> [GOAL] The listing below must be repeated word for word, with its images excluded.

─── RECORDS FOR THIS TASK

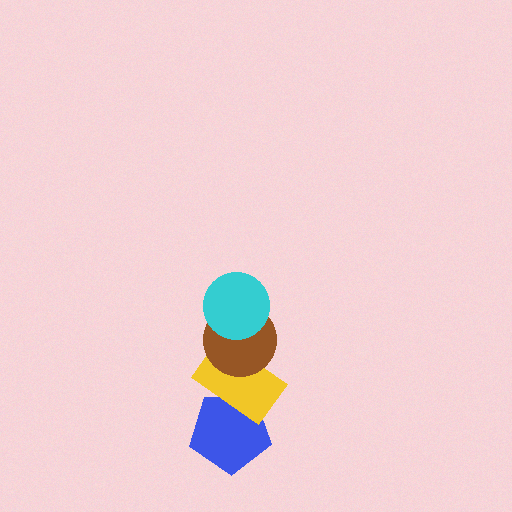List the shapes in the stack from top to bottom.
From top to bottom: the cyan circle, the brown circle, the yellow rectangle, the blue pentagon.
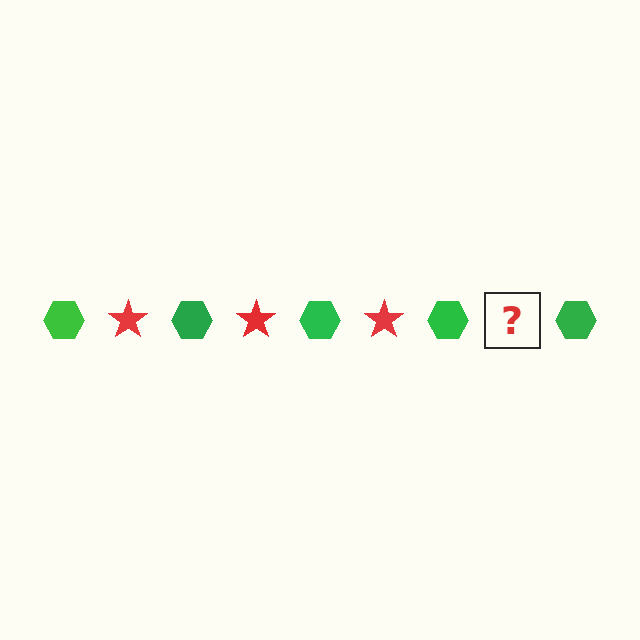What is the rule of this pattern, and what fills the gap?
The rule is that the pattern alternates between green hexagon and red star. The gap should be filled with a red star.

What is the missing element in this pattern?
The missing element is a red star.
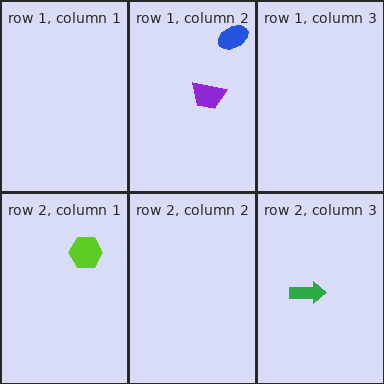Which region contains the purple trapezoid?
The row 1, column 2 region.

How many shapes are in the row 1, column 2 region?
2.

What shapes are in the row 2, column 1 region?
The lime hexagon.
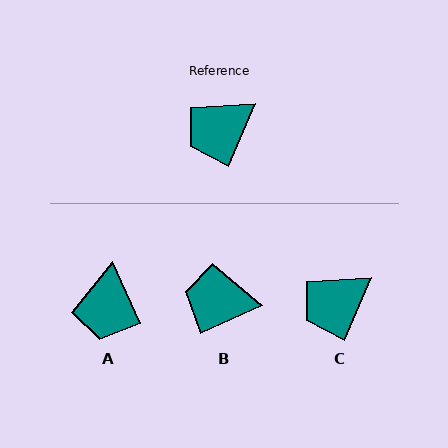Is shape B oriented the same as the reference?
No, it is off by about 43 degrees.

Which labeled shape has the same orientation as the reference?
C.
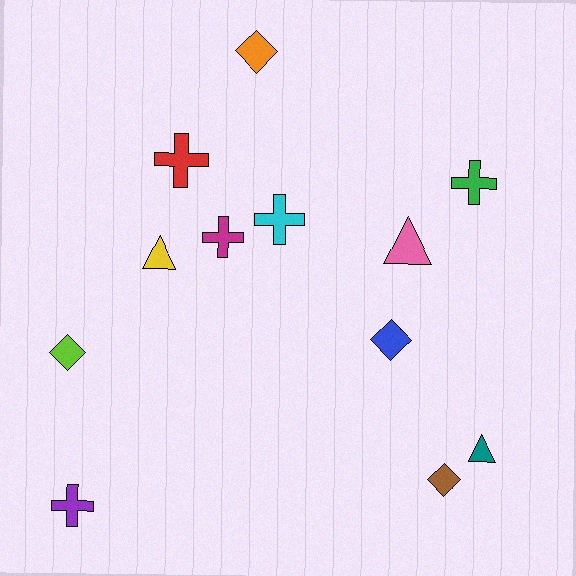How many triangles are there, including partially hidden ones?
There are 3 triangles.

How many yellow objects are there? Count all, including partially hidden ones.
There is 1 yellow object.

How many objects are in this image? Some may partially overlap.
There are 12 objects.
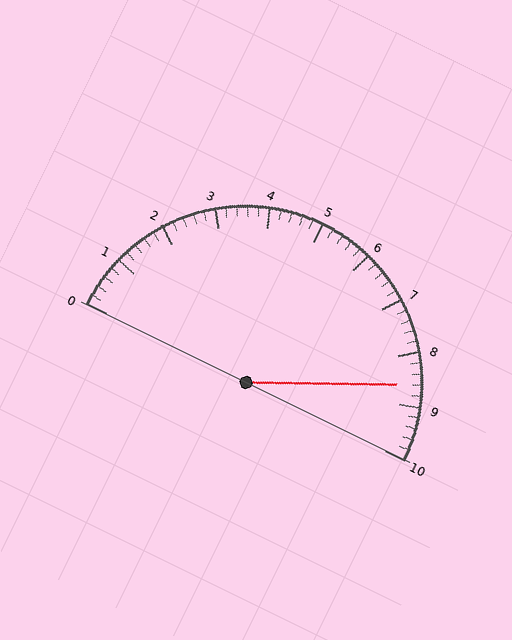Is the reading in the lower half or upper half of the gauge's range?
The reading is in the upper half of the range (0 to 10).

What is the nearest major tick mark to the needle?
The nearest major tick mark is 9.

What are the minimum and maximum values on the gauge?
The gauge ranges from 0 to 10.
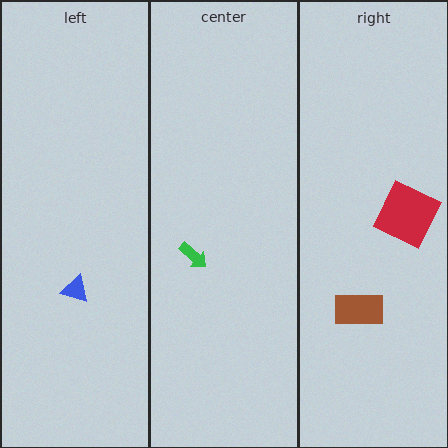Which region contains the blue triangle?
The left region.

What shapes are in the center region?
The green arrow.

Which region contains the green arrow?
The center region.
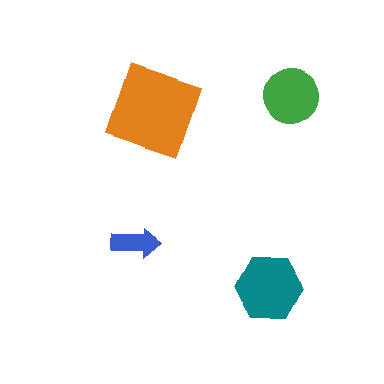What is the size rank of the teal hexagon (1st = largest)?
2nd.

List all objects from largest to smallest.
The orange square, the teal hexagon, the green circle, the blue arrow.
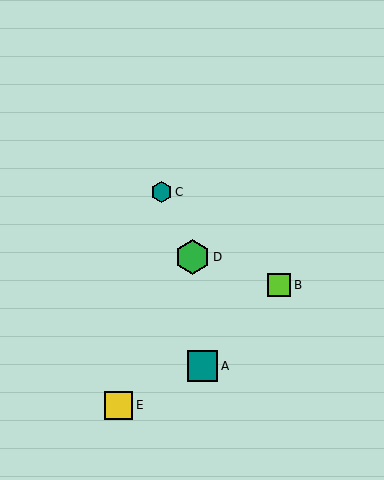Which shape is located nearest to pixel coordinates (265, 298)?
The lime square (labeled B) at (279, 285) is nearest to that location.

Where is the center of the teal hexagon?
The center of the teal hexagon is at (162, 192).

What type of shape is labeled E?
Shape E is a yellow square.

──────

> [IN RESPONSE]
List the shapes in the stack from top to bottom.
From top to bottom: the cyan circle, the brown circle, the yellow rectangle, the blue pentagon.
What is the rule of this pattern, and what fills the gap?
The rule is that the pattern alternates between green hexagon and red star. The gap should be filled with a red star.

What is the missing element in this pattern?
The missing element is a red star.
Which region contains the purple trapezoid?
The row 1, column 2 region.

How many shapes are in the row 1, column 2 region?
2.

What shapes are in the row 2, column 1 region?
The lime hexagon.
Is shape B oriented the same as the reference?
No, it is off by about 43 degrees.

Which labeled shape has the same orientation as the reference?
C.
How many triangles are there, including partially hidden ones?
There are 3 triangles.

How many yellow objects are there? Count all, including partially hidden ones.
There is 1 yellow object.

How many objects are in this image? Some may partially overlap.
There are 12 objects.
Is the reading in the lower half or upper half of the gauge's range?
The reading is in the upper half of the range (0 to 10).

What is the nearest major tick mark to the needle?
The nearest major tick mark is 9.

What are the minimum and maximum values on the gauge?
The gauge ranges from 0 to 10.
Which region contains the blue triangle?
The left region.

What shapes are in the center region?
The green arrow.

Which region contains the green arrow?
The center region.
What is the size rank of the teal hexagon (1st = largest)?
2nd.

List all objects from largest to smallest.
The orange square, the teal hexagon, the green circle, the blue arrow.
Which shape is located nearest to pixel coordinates (265, 298)?
The lime square (labeled B) at (279, 285) is nearest to that location.

Where is the center of the teal hexagon?
The center of the teal hexagon is at (162, 192).

What type of shape is labeled E?
Shape E is a yellow square.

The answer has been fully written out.